▶ What you need to do:
Exactly repeat the material, dropping every picture from the copy.

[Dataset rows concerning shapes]
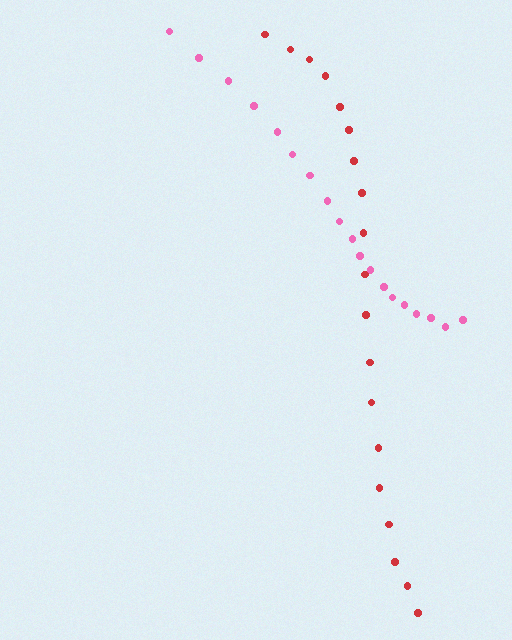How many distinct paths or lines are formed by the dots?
There are 2 distinct paths.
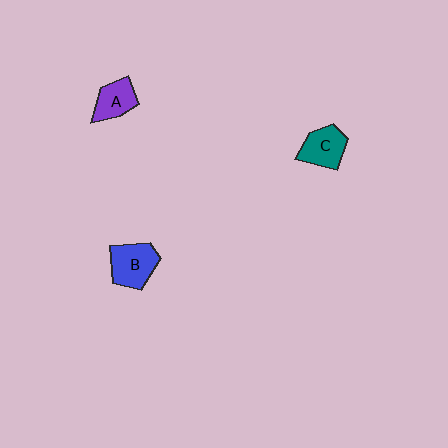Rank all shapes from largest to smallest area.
From largest to smallest: B (blue), C (teal), A (purple).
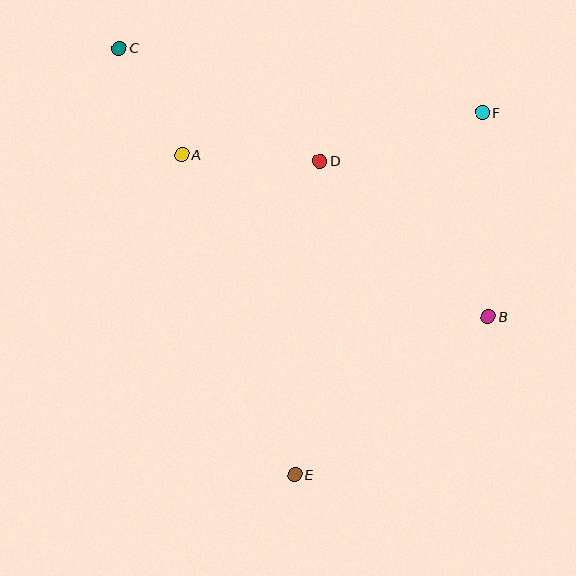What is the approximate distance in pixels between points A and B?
The distance between A and B is approximately 346 pixels.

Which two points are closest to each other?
Points A and C are closest to each other.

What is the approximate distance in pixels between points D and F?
The distance between D and F is approximately 169 pixels.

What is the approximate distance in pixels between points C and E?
The distance between C and E is approximately 461 pixels.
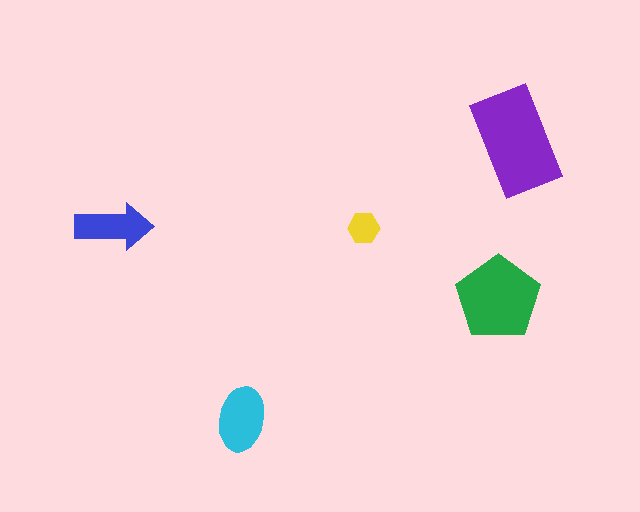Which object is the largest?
The purple rectangle.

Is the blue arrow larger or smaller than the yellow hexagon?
Larger.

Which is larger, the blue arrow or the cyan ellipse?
The cyan ellipse.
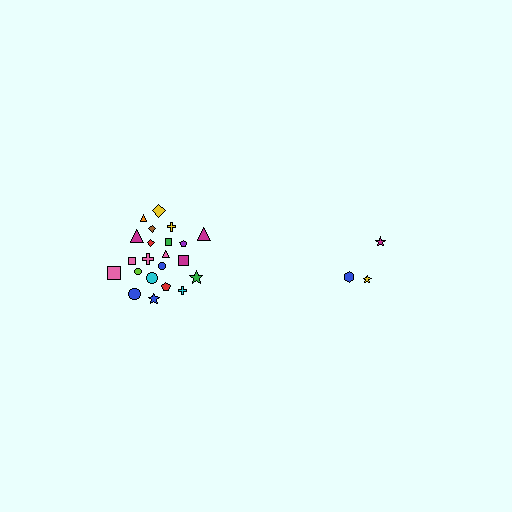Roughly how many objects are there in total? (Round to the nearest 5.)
Roughly 25 objects in total.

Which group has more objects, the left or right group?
The left group.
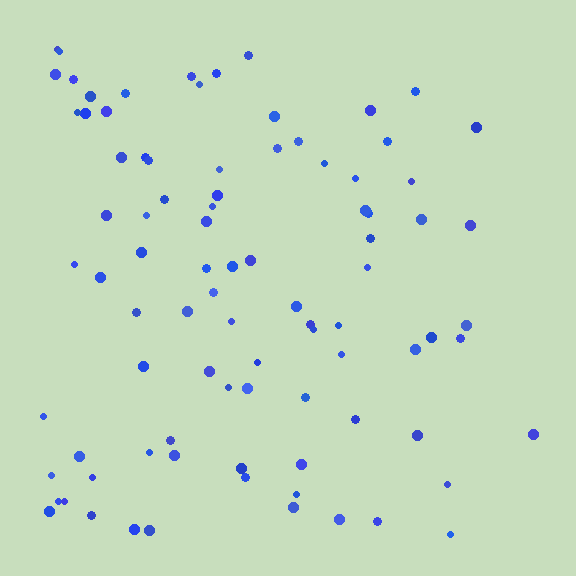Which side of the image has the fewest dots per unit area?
The right.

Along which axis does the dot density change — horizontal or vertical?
Horizontal.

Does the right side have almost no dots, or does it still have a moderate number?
Still a moderate number, just noticeably fewer than the left.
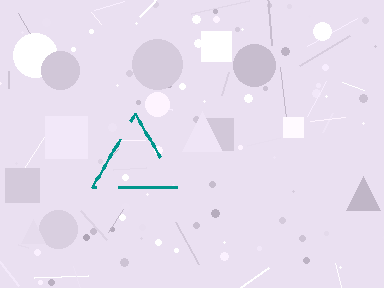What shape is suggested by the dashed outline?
The dashed outline suggests a triangle.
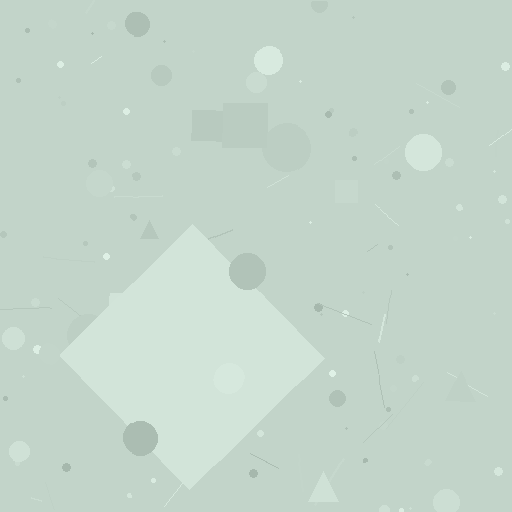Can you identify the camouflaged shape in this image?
The camouflaged shape is a diamond.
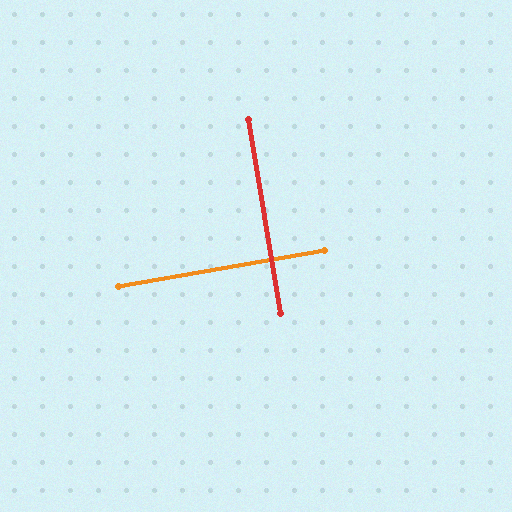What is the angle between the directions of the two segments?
Approximately 89 degrees.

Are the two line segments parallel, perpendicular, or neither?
Perpendicular — they meet at approximately 89°.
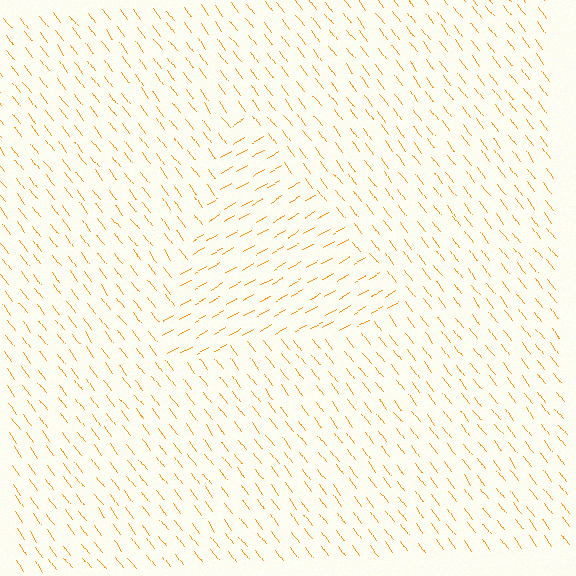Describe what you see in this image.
The image is filled with small orange line segments. A triangle region in the image has lines oriented differently from the surrounding lines, creating a visible texture boundary.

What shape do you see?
I see a triangle.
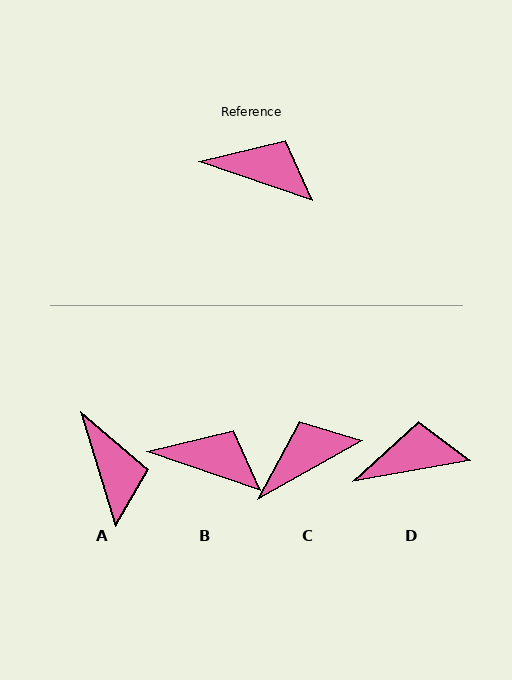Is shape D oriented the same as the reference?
No, it is off by about 29 degrees.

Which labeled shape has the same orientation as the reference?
B.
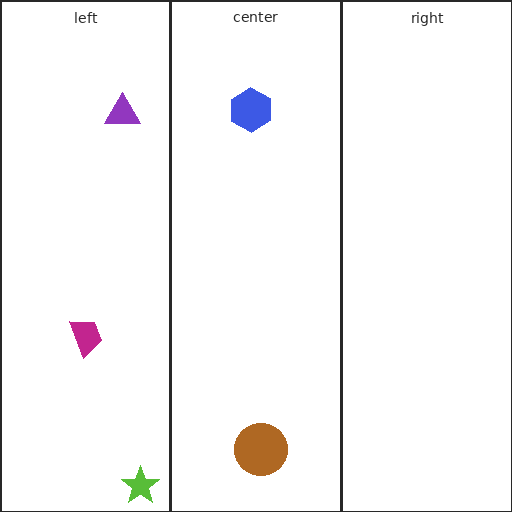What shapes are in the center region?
The brown circle, the blue hexagon.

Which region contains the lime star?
The left region.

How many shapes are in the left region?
3.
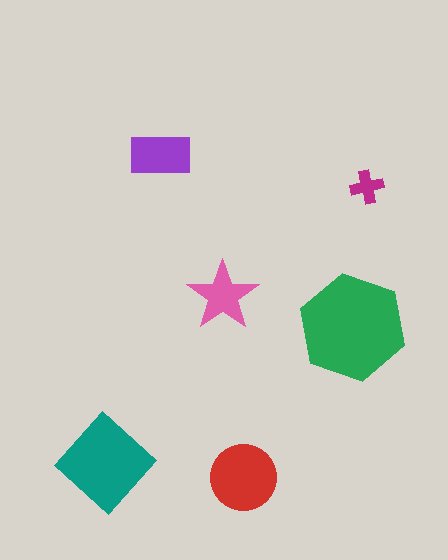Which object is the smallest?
The magenta cross.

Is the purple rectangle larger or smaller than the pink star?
Larger.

▶ Full output:
How many distinct paths or lines are formed by the dots?
There are 2 distinct paths.
Rank all shapes from largest to smallest area.
From largest to smallest: B (blue), C (teal), A (purple).
What is the approximate distance in pixels between points A and B?
The distance between A and B is approximately 346 pixels.

Which two points are closest to each other?
Points A and C are closest to each other.

What is the approximate distance in pixels between points D and F?
The distance between D and F is approximately 169 pixels.

What is the approximate distance in pixels between points C and E?
The distance between C and E is approximately 461 pixels.
Which object is the largest?
The purple rectangle.

Is the blue arrow larger or smaller than the yellow hexagon?
Larger.

Which is larger, the blue arrow or the cyan ellipse?
The cyan ellipse.
Roughly how many objects are there in total? (Round to the nearest 5.)
Roughly 25 objects in total.

Which group has more objects, the left or right group?
The left group.
Which side of the image has the fewest dots per unit area?
The right.

Along which axis does the dot density change — horizontal or vertical?
Horizontal.

Does the right side have almost no dots, or does it still have a moderate number?
Still a moderate number, just noticeably fewer than the left.
What shape is suggested by the dashed outline?
The dashed outline suggests a triangle.
Can you identify the camouflaged shape in this image?
The camouflaged shape is a diamond.
What is the angle between the directions of the two segments?
Approximately 89 degrees.

Are the two line segments parallel, perpendicular, or neither?
Perpendicular — they meet at approximately 89°.
Describe what you see in this image.
The image is filled with small orange line segments. A triangle region in the image has lines oriented differently from the surrounding lines, creating a visible texture boundary.

What shape do you see?
I see a triangle.
Is shape D oriented the same as the reference?
No, it is off by about 29 degrees.

Which labeled shape has the same orientation as the reference?
B.
What shapes are in the center region?
The brown circle, the blue hexagon.

Which region contains the lime star?
The left region.

How many shapes are in the left region?
3.
Which object is the smallest?
The magenta cross.

Is the purple rectangle larger or smaller than the pink star?
Larger.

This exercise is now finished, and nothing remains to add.